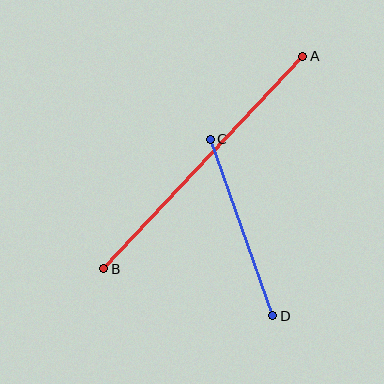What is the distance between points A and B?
The distance is approximately 291 pixels.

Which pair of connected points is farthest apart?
Points A and B are farthest apart.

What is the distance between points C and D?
The distance is approximately 187 pixels.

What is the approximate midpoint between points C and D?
The midpoint is at approximately (242, 228) pixels.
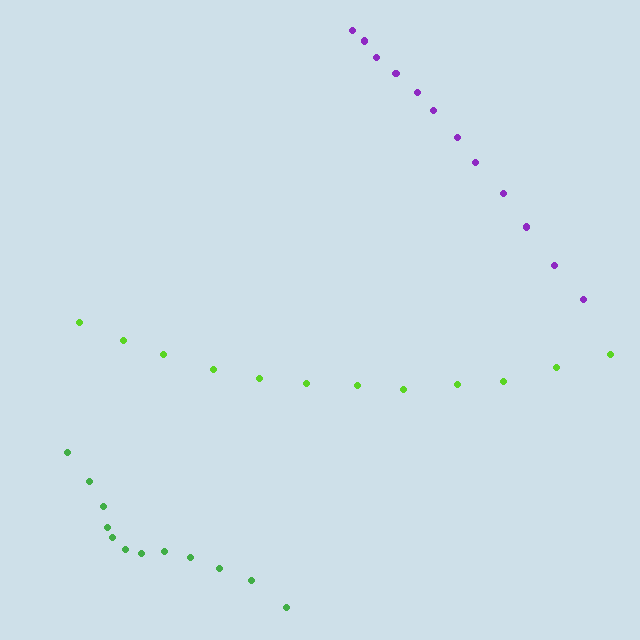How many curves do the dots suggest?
There are 3 distinct paths.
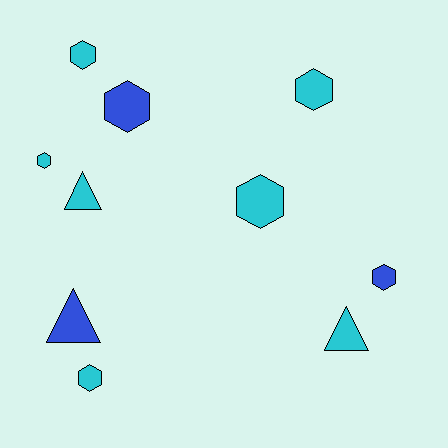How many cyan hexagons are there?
There are 5 cyan hexagons.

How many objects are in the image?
There are 10 objects.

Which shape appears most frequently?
Hexagon, with 7 objects.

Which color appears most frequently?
Cyan, with 7 objects.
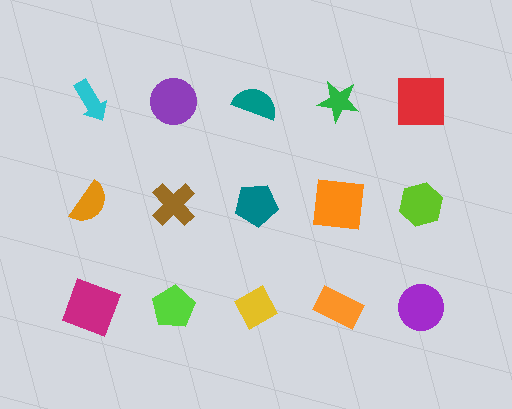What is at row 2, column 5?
A lime hexagon.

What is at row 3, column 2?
A lime pentagon.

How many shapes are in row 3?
5 shapes.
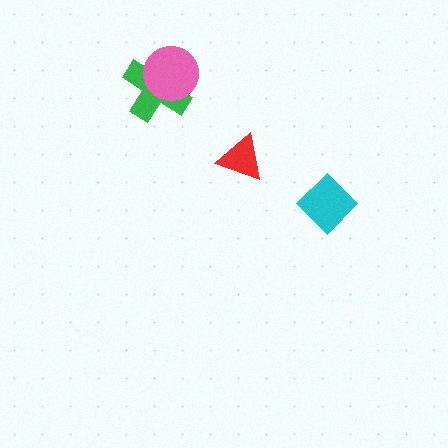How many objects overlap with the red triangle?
0 objects overlap with the red triangle.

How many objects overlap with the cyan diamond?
0 objects overlap with the cyan diamond.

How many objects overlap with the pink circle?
1 object overlaps with the pink circle.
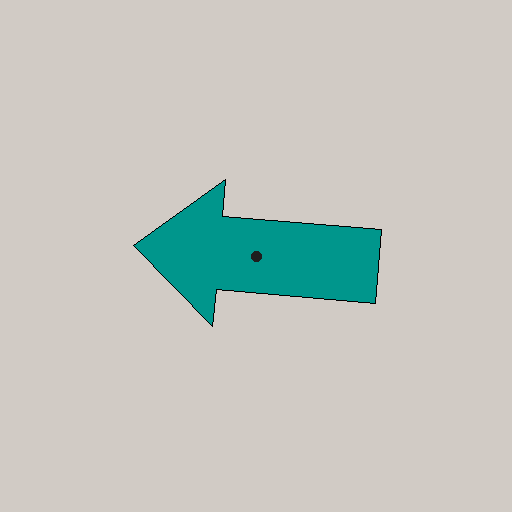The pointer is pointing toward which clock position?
Roughly 9 o'clock.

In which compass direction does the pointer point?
West.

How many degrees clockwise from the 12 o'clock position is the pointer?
Approximately 275 degrees.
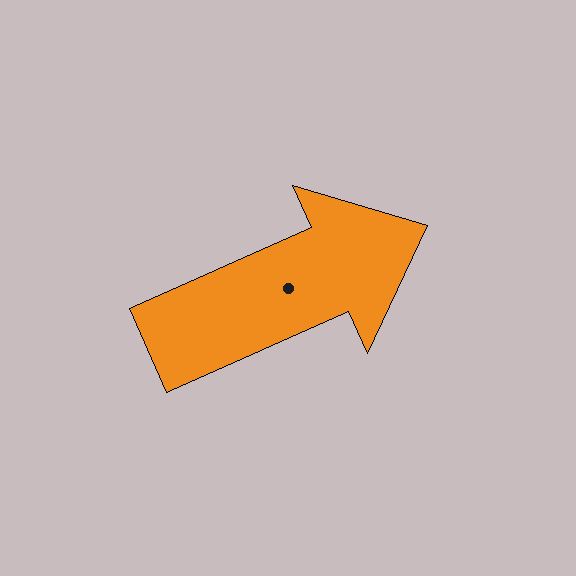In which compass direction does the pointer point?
Northeast.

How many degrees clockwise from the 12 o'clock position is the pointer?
Approximately 66 degrees.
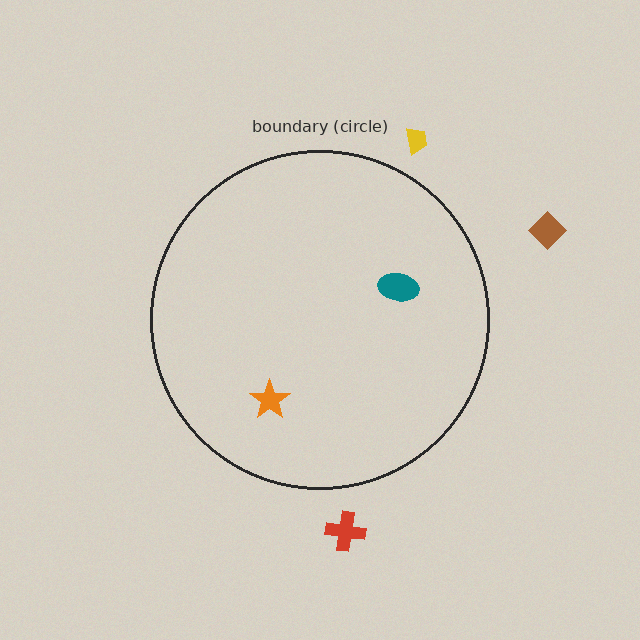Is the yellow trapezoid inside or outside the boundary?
Outside.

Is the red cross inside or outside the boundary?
Outside.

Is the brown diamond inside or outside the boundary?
Outside.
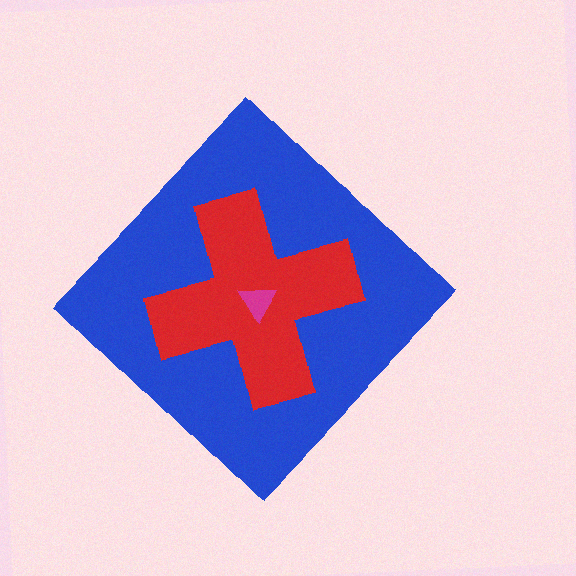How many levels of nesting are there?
3.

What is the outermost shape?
The blue diamond.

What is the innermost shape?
The magenta triangle.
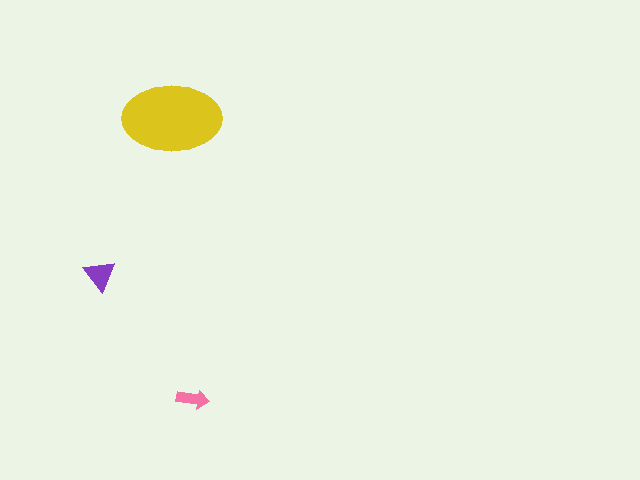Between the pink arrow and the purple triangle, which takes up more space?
The purple triangle.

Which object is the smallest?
The pink arrow.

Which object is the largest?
The yellow ellipse.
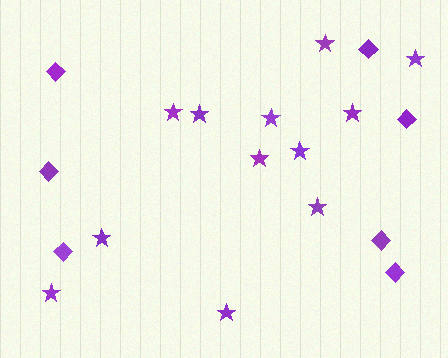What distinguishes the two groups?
There are 2 groups: one group of stars (12) and one group of diamonds (7).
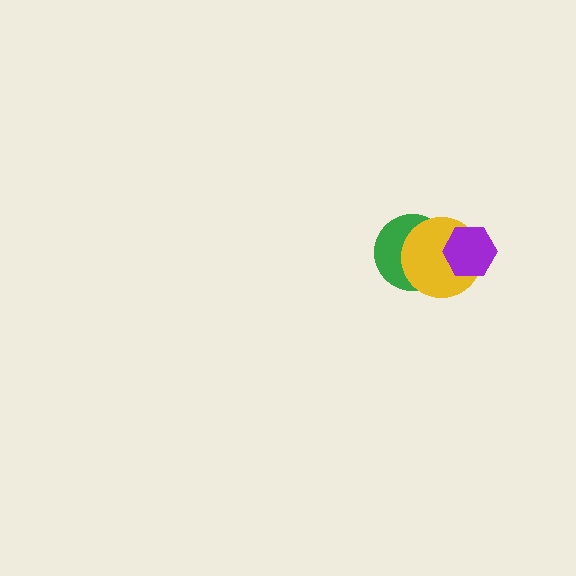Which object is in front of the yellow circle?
The purple hexagon is in front of the yellow circle.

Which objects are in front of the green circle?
2 objects cover part of the green circle: the yellow circle and the purple hexagon.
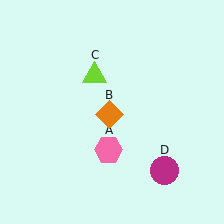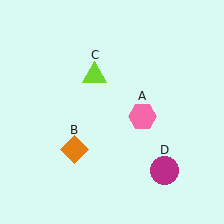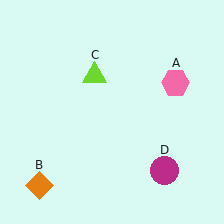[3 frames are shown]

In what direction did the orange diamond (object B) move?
The orange diamond (object B) moved down and to the left.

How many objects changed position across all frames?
2 objects changed position: pink hexagon (object A), orange diamond (object B).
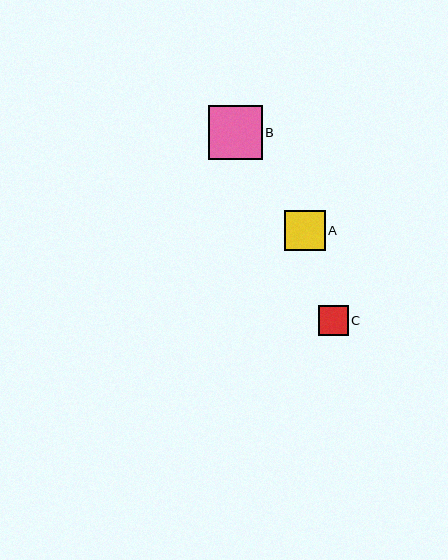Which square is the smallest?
Square C is the smallest with a size of approximately 30 pixels.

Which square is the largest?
Square B is the largest with a size of approximately 54 pixels.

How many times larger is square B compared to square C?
Square B is approximately 1.8 times the size of square C.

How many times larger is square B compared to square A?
Square B is approximately 1.3 times the size of square A.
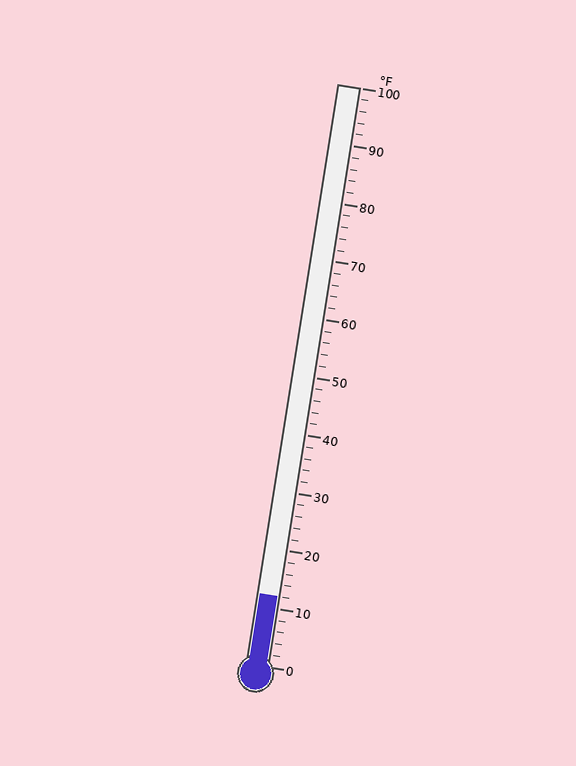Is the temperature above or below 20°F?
The temperature is below 20°F.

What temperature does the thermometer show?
The thermometer shows approximately 12°F.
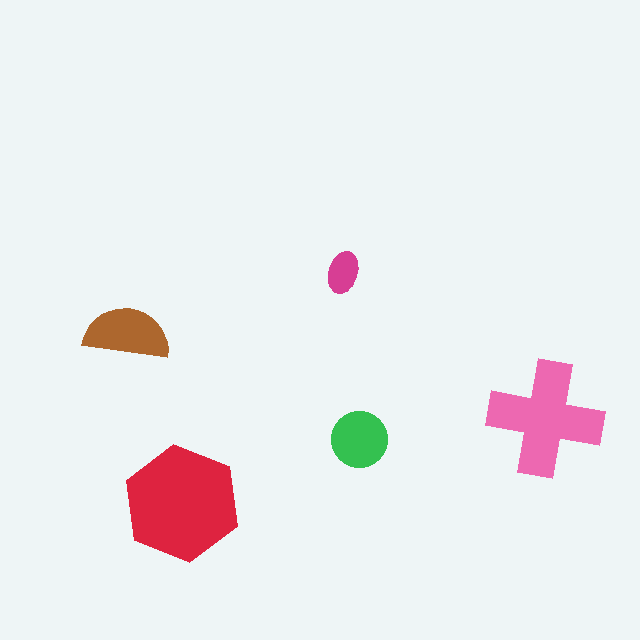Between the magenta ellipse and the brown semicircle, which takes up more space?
The brown semicircle.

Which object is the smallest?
The magenta ellipse.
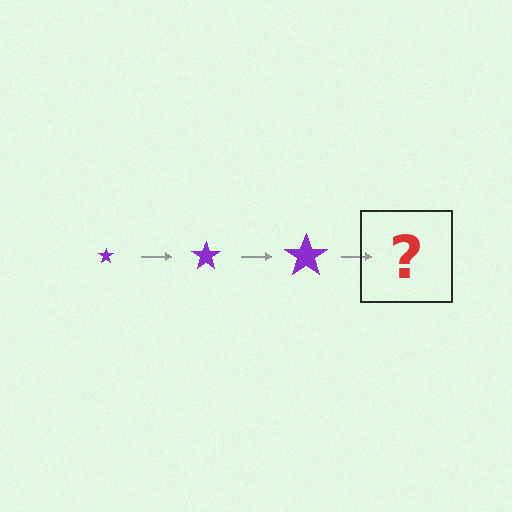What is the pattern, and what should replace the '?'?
The pattern is that the star gets progressively larger each step. The '?' should be a purple star, larger than the previous one.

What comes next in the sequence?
The next element should be a purple star, larger than the previous one.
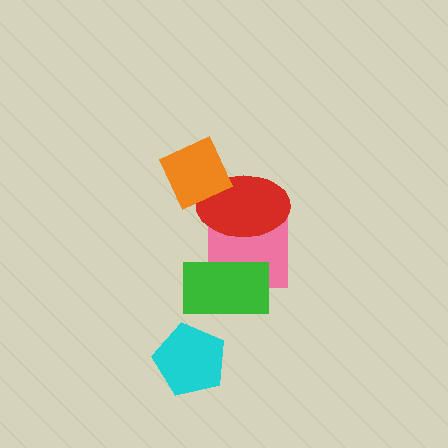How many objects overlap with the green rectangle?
1 object overlaps with the green rectangle.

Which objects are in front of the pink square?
2 objects cover part of the pink square: the red ellipse and the green rectangle.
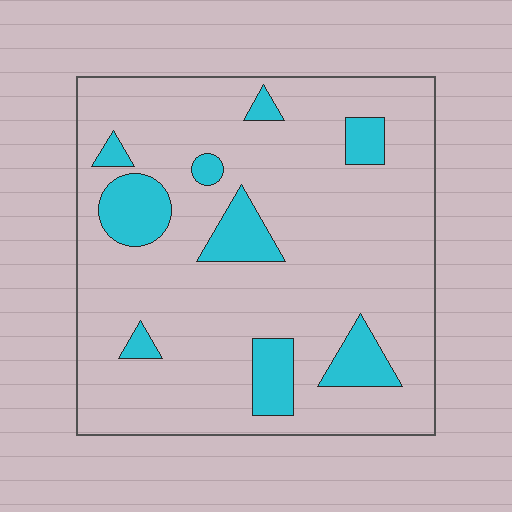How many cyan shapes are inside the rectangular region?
9.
┄┄┄┄┄┄┄┄┄┄
Task to complete:
Omit the images and transcribe all of the records above word for word.

Response below:
What is the distance between points A and B?
The distance is approximately 291 pixels.

Which pair of connected points is farthest apart?
Points A and B are farthest apart.

What is the distance between points C and D?
The distance is approximately 187 pixels.

What is the approximate midpoint between points C and D?
The midpoint is at approximately (242, 228) pixels.
How many curves do the dots suggest?
There are 3 distinct paths.
How many cyan hexagons are there?
There are 5 cyan hexagons.

How many objects are in the image?
There are 10 objects.

Which shape appears most frequently?
Hexagon, with 7 objects.

Which color appears most frequently?
Cyan, with 7 objects.
What is at row 2, column 5?
A lime hexagon.

What is at row 3, column 2?
A lime pentagon.

How many shapes are in row 3?
5 shapes.
How many objects overlap with the red triangle?
0 objects overlap with the red triangle.

How many objects overlap with the cyan diamond?
0 objects overlap with the cyan diamond.

How many objects overlap with the pink circle?
1 object overlaps with the pink circle.
The pointer is pointing toward which clock position?
Roughly 9 o'clock.

In which compass direction does the pointer point?
West.

How many degrees clockwise from the 12 o'clock position is the pointer?
Approximately 275 degrees.
In which compass direction does the pointer point?
Northeast.

How many degrees clockwise from the 12 o'clock position is the pointer?
Approximately 66 degrees.
Is the yellow trapezoid inside or outside the boundary?
Outside.

Is the red cross inside or outside the boundary?
Outside.

Is the brown diamond inside or outside the boundary?
Outside.
How many levels of nesting are there?
3.

What is the outermost shape?
The blue diamond.

What is the innermost shape?
The magenta triangle.
Between the pink arrow and the purple triangle, which takes up more space?
The purple triangle.

Which object is the smallest?
The pink arrow.

Which object is the largest?
The yellow ellipse.
What distinguishes the two groups?
There are 2 groups: one group of stars (12) and one group of diamonds (7).
Which object is in front of the yellow circle?
The purple hexagon is in front of the yellow circle.

Which objects are in front of the green circle?
2 objects cover part of the green circle: the yellow circle and the purple hexagon.
[3 frames are shown]

In what direction did the orange diamond (object B) move?
The orange diamond (object B) moved down and to the left.

How many objects changed position across all frames?
2 objects changed position: pink hexagon (object A), orange diamond (object B).
Which square is the smallest?
Square C is the smallest with a size of approximately 30 pixels.

Which square is the largest?
Square B is the largest with a size of approximately 54 pixels.

How many times larger is square B compared to square C?
Square B is approximately 1.8 times the size of square C.

How many times larger is square B compared to square A?
Square B is approximately 1.3 times the size of square A.
Is the temperature above or below 20°F?
The temperature is below 20°F.

What temperature does the thermometer show?
The thermometer shows approximately 12°F.
Between the magenta ellipse and the brown semicircle, which takes up more space?
The brown semicircle.

Which object is the smallest?
The magenta ellipse.
What is the pattern, and what should replace the '?'?
The pattern is that the star gets progressively larger each step. The '?' should be a purple star, larger than the previous one.

What comes next in the sequence?
The next element should be a purple star, larger than the previous one.
How many objects overlap with the green rectangle?
1 object overlaps with the green rectangle.

Which objects are in front of the pink square?
2 objects cover part of the pink square: the red ellipse and the green rectangle.
How many cyan shapes are inside the rectangular region?
9.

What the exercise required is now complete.